GOAL: Reproduce verbatim the final portion of the material below, from the line containing "What shape is directly inside the purple" through its last line, and nothing else.

'''

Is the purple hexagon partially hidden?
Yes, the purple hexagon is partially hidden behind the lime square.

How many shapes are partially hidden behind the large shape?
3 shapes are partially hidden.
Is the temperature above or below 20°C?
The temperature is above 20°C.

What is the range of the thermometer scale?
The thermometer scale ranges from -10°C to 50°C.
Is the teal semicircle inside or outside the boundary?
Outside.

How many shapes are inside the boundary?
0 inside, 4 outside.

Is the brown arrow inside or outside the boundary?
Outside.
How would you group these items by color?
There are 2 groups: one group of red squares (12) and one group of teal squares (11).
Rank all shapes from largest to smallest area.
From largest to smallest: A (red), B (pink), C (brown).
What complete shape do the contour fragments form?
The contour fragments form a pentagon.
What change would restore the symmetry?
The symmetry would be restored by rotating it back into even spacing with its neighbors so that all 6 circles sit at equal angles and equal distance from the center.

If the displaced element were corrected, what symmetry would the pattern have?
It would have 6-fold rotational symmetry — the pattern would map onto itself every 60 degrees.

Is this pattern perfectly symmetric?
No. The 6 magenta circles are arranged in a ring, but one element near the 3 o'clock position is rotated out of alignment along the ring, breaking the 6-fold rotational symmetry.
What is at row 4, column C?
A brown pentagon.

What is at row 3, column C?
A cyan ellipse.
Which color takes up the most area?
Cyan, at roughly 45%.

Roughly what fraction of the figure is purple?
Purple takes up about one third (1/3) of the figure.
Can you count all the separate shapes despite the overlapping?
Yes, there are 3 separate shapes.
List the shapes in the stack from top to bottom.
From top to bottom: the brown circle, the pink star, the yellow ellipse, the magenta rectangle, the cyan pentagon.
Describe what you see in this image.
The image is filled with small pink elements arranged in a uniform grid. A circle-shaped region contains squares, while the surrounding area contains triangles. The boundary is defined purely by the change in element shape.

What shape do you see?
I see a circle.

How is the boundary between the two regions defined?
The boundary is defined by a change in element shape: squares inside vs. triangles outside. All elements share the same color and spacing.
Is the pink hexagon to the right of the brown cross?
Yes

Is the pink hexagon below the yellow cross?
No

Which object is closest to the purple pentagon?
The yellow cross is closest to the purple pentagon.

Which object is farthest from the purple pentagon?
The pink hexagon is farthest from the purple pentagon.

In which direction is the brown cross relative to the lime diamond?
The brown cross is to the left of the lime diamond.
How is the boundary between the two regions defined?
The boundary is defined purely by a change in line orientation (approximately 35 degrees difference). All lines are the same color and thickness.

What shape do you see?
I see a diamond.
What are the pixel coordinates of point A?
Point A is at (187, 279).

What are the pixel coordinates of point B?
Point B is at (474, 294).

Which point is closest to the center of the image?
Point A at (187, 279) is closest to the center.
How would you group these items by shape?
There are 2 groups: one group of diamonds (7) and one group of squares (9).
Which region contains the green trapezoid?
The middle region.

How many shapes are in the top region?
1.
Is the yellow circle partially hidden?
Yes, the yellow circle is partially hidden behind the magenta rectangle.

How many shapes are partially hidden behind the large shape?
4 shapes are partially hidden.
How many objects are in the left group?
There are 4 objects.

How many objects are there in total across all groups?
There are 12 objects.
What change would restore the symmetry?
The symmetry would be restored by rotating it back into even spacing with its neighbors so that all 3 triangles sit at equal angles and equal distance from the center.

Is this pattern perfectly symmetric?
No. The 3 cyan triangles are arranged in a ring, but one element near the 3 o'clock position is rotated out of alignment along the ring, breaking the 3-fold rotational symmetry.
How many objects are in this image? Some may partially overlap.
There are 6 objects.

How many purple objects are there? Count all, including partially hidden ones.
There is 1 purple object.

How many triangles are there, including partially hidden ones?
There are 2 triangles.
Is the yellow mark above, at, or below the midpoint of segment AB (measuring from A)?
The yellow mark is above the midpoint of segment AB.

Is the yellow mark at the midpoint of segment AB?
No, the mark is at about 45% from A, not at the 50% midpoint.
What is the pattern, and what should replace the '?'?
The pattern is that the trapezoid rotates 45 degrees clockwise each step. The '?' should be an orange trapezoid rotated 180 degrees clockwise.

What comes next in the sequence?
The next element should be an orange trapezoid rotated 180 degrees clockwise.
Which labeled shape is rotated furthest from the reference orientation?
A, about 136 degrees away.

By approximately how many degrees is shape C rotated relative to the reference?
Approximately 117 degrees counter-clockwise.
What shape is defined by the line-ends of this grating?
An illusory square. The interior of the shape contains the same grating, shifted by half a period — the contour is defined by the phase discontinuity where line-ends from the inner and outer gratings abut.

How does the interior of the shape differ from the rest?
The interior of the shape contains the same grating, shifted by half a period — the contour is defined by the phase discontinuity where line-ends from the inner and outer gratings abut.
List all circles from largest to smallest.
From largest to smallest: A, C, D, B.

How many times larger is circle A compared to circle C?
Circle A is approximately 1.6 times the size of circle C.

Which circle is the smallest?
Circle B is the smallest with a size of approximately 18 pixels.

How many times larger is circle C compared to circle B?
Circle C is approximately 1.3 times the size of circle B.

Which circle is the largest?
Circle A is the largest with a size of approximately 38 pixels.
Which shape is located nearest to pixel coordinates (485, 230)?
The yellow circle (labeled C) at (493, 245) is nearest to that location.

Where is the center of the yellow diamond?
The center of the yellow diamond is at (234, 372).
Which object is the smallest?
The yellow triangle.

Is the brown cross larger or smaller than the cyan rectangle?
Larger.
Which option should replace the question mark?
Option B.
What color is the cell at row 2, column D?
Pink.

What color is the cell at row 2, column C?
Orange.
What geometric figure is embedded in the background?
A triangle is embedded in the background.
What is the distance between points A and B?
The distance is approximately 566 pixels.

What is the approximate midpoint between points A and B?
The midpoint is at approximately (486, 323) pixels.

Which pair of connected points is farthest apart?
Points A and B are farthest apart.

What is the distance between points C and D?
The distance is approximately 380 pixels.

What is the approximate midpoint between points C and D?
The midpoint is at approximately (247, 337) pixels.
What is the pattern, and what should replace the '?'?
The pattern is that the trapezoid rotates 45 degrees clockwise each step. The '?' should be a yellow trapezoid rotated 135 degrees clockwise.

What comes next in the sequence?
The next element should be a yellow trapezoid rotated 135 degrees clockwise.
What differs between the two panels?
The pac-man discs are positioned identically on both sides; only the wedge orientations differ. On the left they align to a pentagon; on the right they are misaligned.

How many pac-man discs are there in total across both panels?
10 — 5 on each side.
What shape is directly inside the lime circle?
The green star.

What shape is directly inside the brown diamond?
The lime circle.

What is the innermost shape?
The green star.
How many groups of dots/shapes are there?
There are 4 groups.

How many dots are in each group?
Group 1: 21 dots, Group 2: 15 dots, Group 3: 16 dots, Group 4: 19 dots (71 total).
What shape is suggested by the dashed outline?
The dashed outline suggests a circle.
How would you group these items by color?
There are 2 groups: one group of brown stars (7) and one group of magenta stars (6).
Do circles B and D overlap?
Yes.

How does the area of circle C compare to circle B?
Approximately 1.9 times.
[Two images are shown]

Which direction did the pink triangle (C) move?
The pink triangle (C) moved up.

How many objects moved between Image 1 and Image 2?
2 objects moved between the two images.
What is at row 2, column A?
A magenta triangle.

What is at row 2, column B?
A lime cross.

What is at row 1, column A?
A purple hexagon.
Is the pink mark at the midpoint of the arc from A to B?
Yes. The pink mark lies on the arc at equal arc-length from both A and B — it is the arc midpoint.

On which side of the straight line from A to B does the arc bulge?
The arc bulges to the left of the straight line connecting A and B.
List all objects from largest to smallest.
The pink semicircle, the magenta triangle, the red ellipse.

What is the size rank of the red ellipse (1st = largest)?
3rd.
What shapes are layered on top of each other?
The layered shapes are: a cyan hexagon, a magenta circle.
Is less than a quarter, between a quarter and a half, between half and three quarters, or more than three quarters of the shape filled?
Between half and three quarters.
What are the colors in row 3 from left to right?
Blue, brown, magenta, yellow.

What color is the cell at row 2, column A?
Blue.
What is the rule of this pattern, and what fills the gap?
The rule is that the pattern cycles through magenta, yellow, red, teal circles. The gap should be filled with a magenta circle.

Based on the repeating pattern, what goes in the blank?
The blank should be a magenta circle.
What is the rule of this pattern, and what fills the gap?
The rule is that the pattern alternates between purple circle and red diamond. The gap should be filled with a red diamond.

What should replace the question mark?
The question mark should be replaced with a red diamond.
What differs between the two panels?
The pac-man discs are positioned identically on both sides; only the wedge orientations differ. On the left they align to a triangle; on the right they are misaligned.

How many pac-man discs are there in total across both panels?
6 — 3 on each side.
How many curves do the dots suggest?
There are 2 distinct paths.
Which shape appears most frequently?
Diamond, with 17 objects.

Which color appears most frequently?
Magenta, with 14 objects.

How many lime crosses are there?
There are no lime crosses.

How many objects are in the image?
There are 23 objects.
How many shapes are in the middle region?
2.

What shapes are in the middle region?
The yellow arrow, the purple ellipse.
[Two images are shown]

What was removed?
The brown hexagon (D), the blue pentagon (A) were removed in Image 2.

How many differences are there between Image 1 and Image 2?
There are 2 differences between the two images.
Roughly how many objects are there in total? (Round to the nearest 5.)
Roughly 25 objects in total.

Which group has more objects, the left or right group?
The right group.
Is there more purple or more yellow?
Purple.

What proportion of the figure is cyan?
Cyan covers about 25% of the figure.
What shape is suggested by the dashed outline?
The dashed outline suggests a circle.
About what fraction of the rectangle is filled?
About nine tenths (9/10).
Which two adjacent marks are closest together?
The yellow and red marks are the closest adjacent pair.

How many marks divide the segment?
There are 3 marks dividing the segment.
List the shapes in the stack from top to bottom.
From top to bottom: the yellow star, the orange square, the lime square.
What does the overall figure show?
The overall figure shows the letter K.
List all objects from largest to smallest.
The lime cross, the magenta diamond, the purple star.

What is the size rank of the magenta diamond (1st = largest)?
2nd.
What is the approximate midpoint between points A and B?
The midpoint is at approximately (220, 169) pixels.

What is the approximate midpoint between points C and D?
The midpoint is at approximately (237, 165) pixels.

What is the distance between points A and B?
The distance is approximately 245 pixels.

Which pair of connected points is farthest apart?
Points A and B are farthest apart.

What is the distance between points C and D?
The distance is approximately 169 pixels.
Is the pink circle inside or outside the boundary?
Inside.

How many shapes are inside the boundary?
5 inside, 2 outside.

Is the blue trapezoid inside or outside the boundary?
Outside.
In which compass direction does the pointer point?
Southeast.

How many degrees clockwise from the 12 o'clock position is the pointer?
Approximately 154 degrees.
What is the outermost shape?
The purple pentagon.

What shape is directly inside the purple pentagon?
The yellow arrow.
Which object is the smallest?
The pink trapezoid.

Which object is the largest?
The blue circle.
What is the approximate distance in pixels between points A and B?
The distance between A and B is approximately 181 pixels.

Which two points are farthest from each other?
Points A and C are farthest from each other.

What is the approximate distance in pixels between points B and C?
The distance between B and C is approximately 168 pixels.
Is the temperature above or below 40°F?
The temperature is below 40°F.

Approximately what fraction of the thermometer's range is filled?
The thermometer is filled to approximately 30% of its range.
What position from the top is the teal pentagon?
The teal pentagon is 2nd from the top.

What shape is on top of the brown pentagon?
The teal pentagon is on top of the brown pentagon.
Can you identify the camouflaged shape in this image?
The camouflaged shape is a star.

'''

CORRECT RESPONSE:
What shape is directly inside the purple pentagon?
The yellow arrow.
Which object is the smallest?
The pink trapezoid.

Which object is the largest?
The blue circle.
What is the approximate distance in pixels between points A and B?
The distance between A and B is approximately 181 pixels.

Which two points are farthest from each other?
Points A and C are farthest from each other.

What is the approximate distance in pixels between points B and C?
The distance between B and C is approximately 168 pixels.
Is the temperature above or below 40°F?
The temperature is below 40°F.

Approximately what fraction of the thermometer's range is filled?
The thermometer is filled to approximately 30% of its range.
What position from the top is the teal pentagon?
The teal pentagon is 2nd from the top.

What shape is on top of the brown pentagon?
The teal pentagon is on top of the brown pentagon.
Can you identify the camouflaged shape in this image?
The camouflaged shape is a star.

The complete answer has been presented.